▶ [Task brief] Return the material exactly as supplied, apart from the pictures, which are omitted.

▶ [Material for this task]
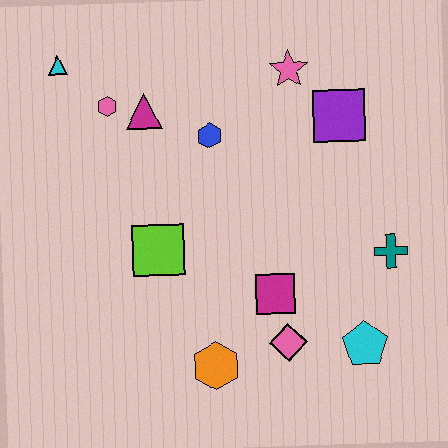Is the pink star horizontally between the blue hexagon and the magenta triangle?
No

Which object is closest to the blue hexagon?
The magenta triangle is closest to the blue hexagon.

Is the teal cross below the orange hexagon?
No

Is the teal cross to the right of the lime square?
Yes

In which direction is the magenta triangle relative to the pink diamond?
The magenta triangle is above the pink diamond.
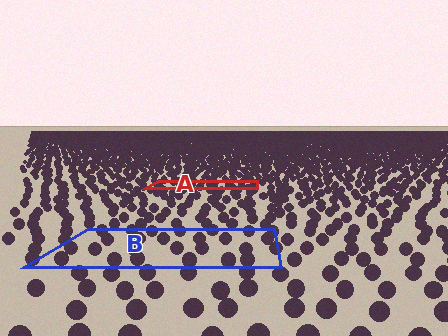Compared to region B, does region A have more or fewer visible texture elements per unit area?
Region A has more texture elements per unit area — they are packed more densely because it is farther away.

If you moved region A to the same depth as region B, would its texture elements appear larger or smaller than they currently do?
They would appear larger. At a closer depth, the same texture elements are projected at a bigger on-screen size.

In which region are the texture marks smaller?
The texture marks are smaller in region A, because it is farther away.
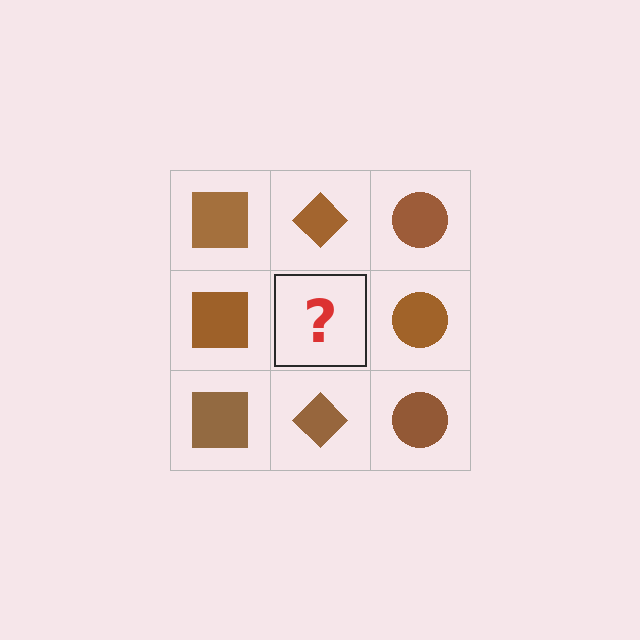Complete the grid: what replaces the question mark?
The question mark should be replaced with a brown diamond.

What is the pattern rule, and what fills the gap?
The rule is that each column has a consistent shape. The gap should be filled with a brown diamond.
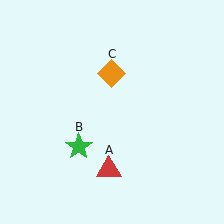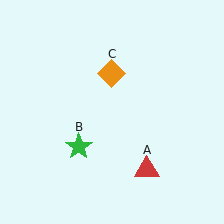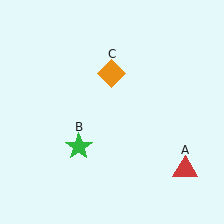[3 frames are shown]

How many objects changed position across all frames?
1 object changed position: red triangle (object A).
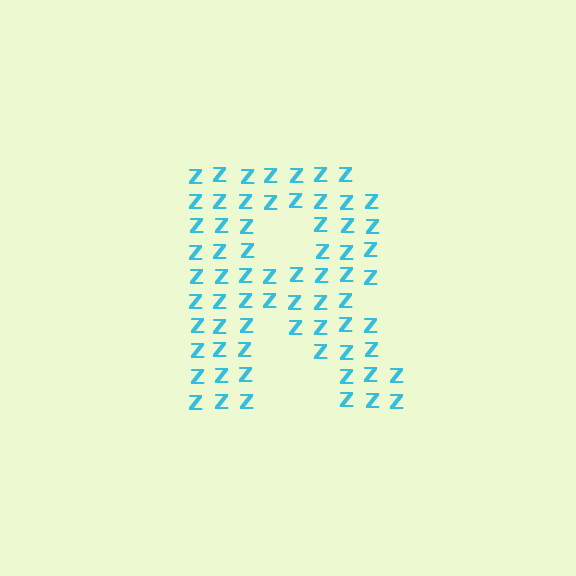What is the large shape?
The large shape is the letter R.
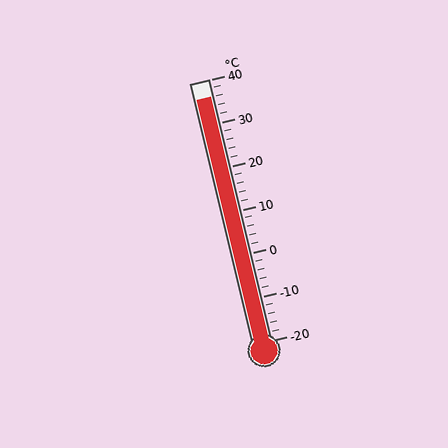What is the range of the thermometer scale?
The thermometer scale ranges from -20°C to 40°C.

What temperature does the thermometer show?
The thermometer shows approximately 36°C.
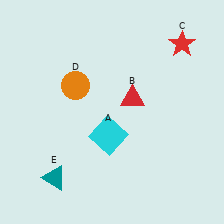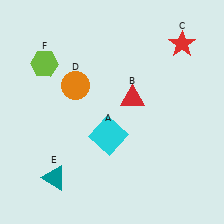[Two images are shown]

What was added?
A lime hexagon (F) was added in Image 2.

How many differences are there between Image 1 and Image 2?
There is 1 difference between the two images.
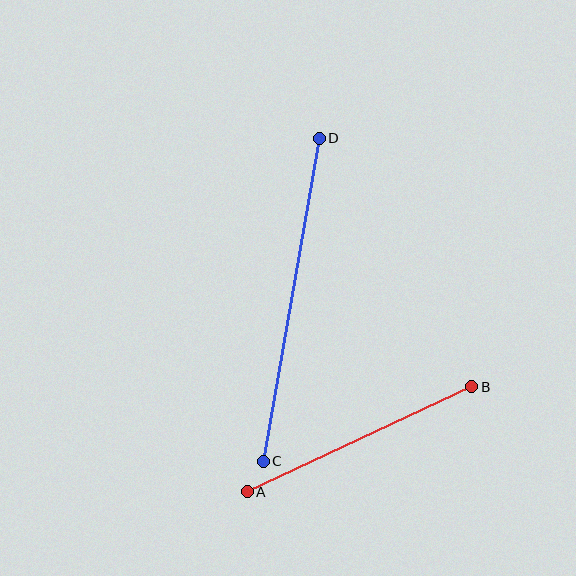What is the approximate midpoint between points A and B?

▶ [Answer for the task]
Is the pink star horizontally between the blue hexagon and the magenta triangle?
No

Which object is closest to the blue hexagon?
The magenta triangle is closest to the blue hexagon.

Is the teal cross below the orange hexagon?
No

Is the teal cross to the right of the lime square?
Yes

In which direction is the magenta triangle relative to the pink diamond?
The magenta triangle is above the pink diamond.
Compared to region B, does region A have more or fewer visible texture elements per unit area?
Region A has more texture elements per unit area — they are packed more densely because it is farther away.

If you moved region A to the same depth as region B, would its texture elements appear larger or smaller than they currently do?
They would appear larger. At a closer depth, the same texture elements are projected at a bigger on-screen size.

In which region are the texture marks smaller?
The texture marks are smaller in region A, because it is farther away.
Complete the grid: what replaces the question mark?
The question mark should be replaced with a brown diamond.

What is the pattern rule, and what fills the gap?
The rule is that each column has a consistent shape. The gap should be filled with a brown diamond.
[3 frames are shown]

How many objects changed position across all frames?
1 object changed position: red triangle (object A).
What is the large shape?
The large shape is the letter R.
What is the range of the thermometer scale?
The thermometer scale ranges from -20°C to 40°C.

What temperature does the thermometer show?
The thermometer shows approximately 36°C.
[Two images are shown]

What was added?
A lime hexagon (F) was added in Image 2.

How many differences are there between Image 1 and Image 2?
There is 1 difference between the two images.
What is the approximate midpoint between points A and B?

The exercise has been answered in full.